## PROBLEM STATEMENT
Quote the whole listing word for word. Do not include the pictures.

## GIVEN RECORDS
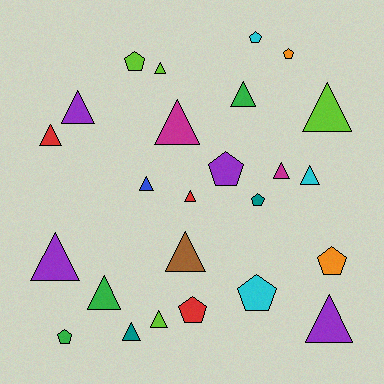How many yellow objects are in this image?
There are no yellow objects.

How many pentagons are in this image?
There are 9 pentagons.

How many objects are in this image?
There are 25 objects.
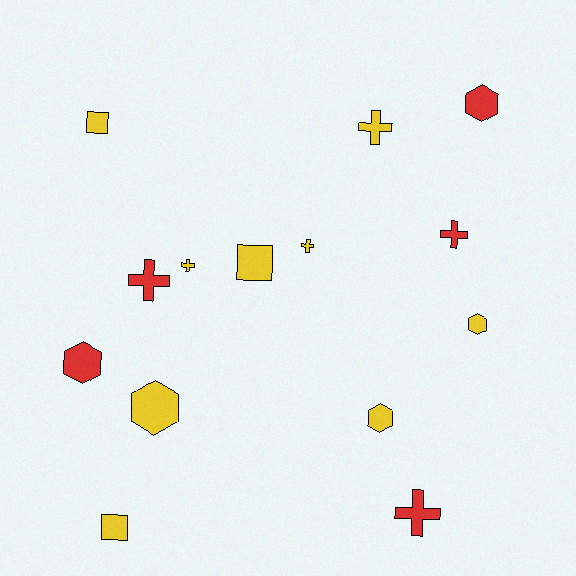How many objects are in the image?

## RIGHT ANSWER
How many yellow objects are in this image?
There are no yellow objects.

How many pentagons are in this image?
There are 9 pentagons.

How many objects are in this image?
There are 25 objects.
How many objects are in the image?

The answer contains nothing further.